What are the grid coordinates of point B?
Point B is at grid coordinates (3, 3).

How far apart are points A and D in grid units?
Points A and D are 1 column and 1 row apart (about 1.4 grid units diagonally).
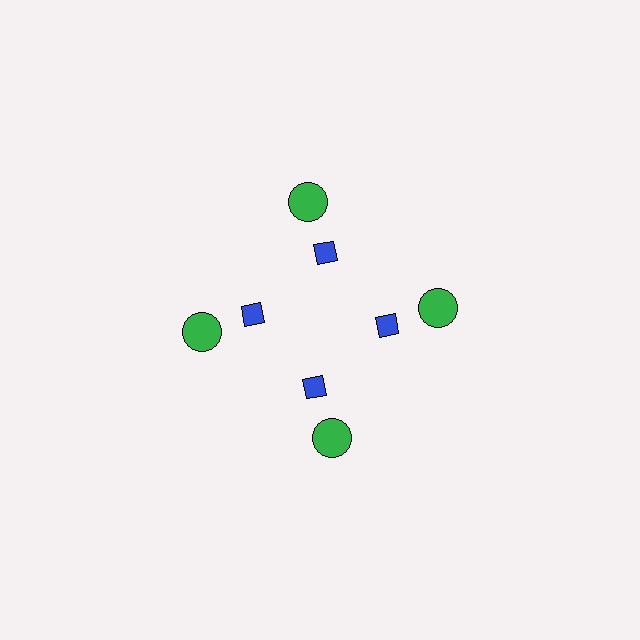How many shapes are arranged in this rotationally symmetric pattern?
There are 8 shapes, arranged in 4 groups of 2.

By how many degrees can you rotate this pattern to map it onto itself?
The pattern maps onto itself every 90 degrees of rotation.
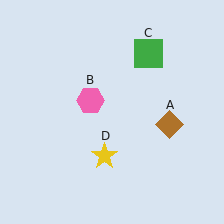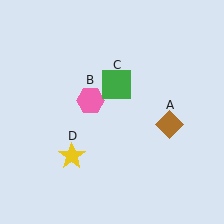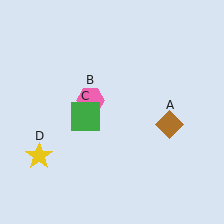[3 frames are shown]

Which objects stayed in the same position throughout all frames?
Brown diamond (object A) and pink hexagon (object B) remained stationary.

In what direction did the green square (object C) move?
The green square (object C) moved down and to the left.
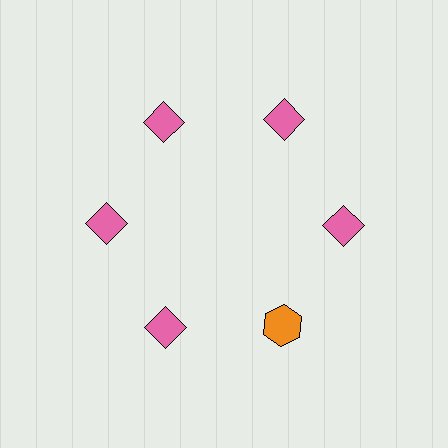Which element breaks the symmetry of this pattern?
The orange hexagon at roughly the 5 o'clock position breaks the symmetry. All other shapes are pink diamonds.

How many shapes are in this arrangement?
There are 6 shapes arranged in a ring pattern.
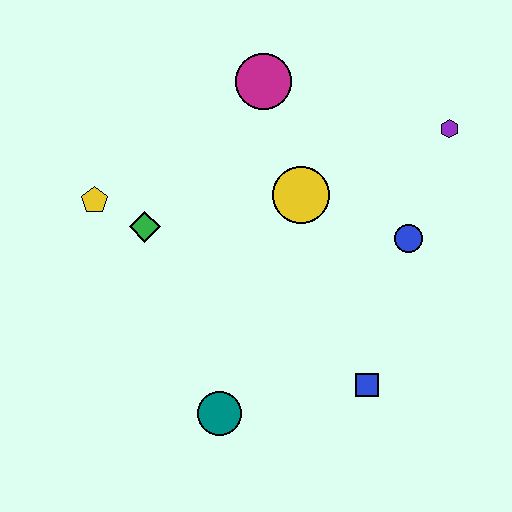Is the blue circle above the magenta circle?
No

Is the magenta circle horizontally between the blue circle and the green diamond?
Yes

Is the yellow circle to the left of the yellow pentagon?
No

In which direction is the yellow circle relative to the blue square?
The yellow circle is above the blue square.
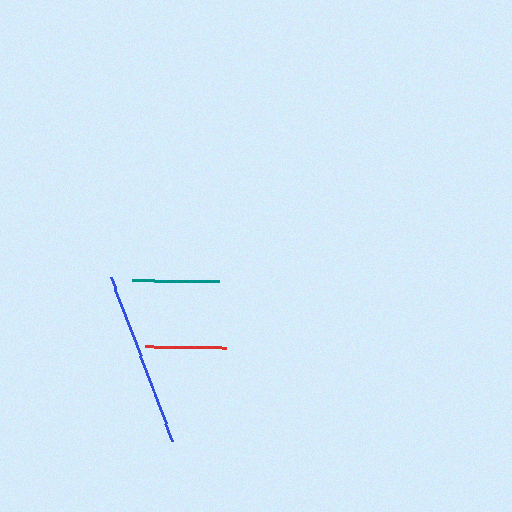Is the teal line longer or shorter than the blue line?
The blue line is longer than the teal line.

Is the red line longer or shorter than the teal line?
The teal and red lines are approximately the same length (about 87 and 81 pixels).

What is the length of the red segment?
The red segment is approximately 81 pixels long.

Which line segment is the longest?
The blue line is the longest at approximately 175 pixels.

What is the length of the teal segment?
The teal segment is approximately 87 pixels long.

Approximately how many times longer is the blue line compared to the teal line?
The blue line is approximately 2.0 times the length of the teal line.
------
### PROBLEM DETAILS
Return the material exactly as given, apart from the pictures.

### SOLUTION TO THIS EXERCISE
What are the grid coordinates of point B?
Point B is at grid coordinates (3, 3).

How far apart are points A and D in grid units?
Points A and D are 1 column and 1 row apart (about 1.4 grid units diagonally).
How many shapes are arranged in this rotationally symmetric pattern?
There are 8 shapes, arranged in 4 groups of 2.

By how many degrees can you rotate this pattern to map it onto itself?
The pattern maps onto itself every 90 degrees of rotation.
[3 frames are shown]

Which objects stayed in the same position throughout all frames?
Brown diamond (object A) and pink hexagon (object B) remained stationary.

In what direction did the green square (object C) move?
The green square (object C) moved down and to the left.
Which element breaks the symmetry of this pattern?
The orange hexagon at roughly the 5 o'clock position breaks the symmetry. All other shapes are pink diamonds.

How many shapes are in this arrangement?
There are 6 shapes arranged in a ring pattern.
Is the blue circle above the magenta circle?
No

Is the magenta circle horizontally between the blue circle and the green diamond?
Yes

Is the yellow circle to the left of the yellow pentagon?
No

In which direction is the yellow circle relative to the blue square?
The yellow circle is above the blue square.
Is the teal line longer or shorter than the blue line?
The blue line is longer than the teal line.

Is the red line longer or shorter than the teal line?
The teal and red lines are approximately the same length (about 87 and 81 pixels).

What is the length of the red segment?
The red segment is approximately 81 pixels long.

Which line segment is the longest?
The blue line is the longest at approximately 175 pixels.

What is the length of the teal segment?
The teal segment is approximately 87 pixels long.

Approximately how many times longer is the blue line compared to the teal line?
The blue line is approximately 2.0 times the length of the teal line.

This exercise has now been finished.